Here is the task for the listing below: output exactly the lines from the one containing "Which is larger, the brown trapezoid or the green" through the one containing "Which is larger, the brown trapezoid or the yellow", and leave out the pictures.
-------- DATA TO USE
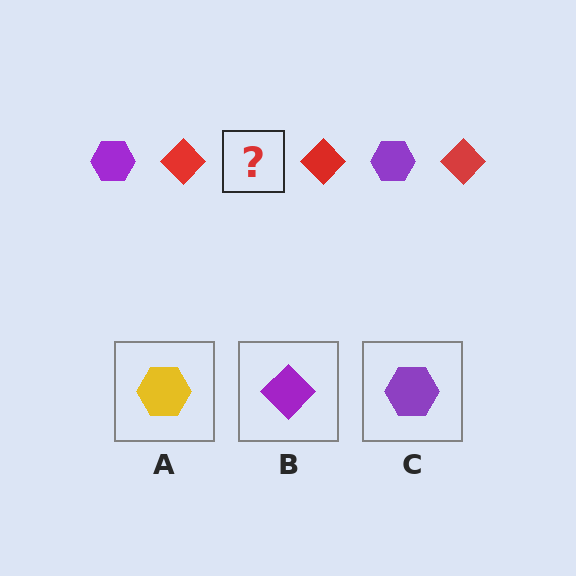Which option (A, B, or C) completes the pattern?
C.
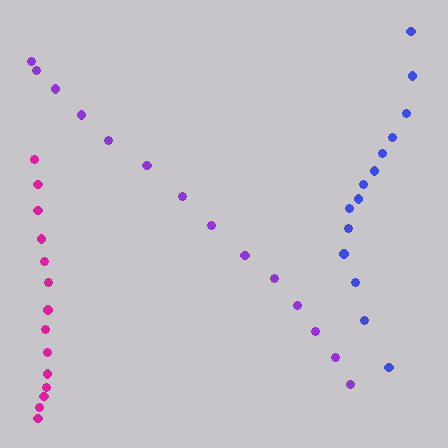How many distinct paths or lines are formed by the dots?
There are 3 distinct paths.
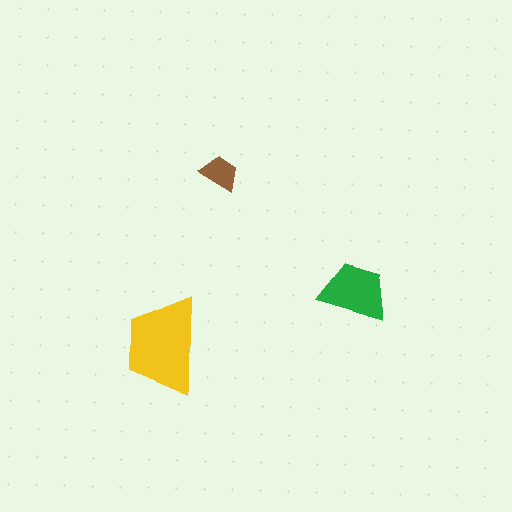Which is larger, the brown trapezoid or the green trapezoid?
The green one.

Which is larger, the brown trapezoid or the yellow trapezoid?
----------------
-------- DATA TO USE
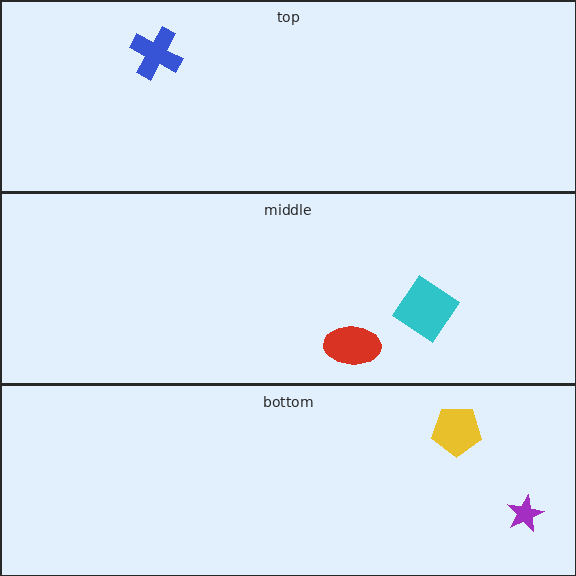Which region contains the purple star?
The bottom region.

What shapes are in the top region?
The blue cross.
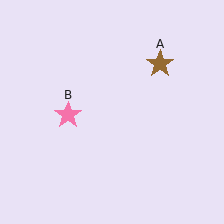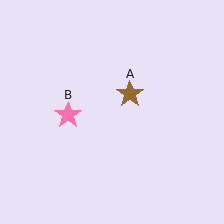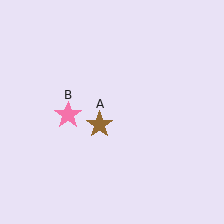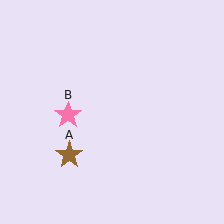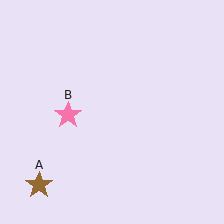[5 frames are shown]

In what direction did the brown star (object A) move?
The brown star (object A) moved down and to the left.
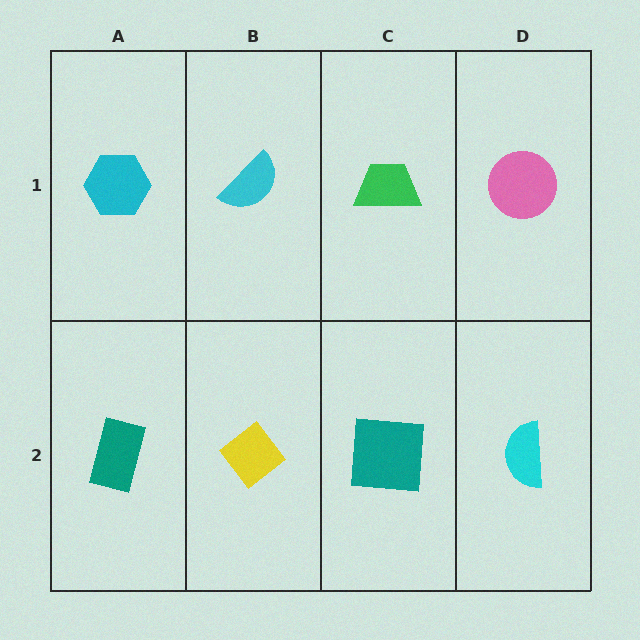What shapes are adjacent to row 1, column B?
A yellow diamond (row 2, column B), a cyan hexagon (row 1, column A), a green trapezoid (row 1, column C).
----------------
### SOLUTION TO THE EXERCISE
Which is larger, the brown trapezoid or the green trapezoid?
The green one.

Which is larger, the brown trapezoid or the yellow trapezoid?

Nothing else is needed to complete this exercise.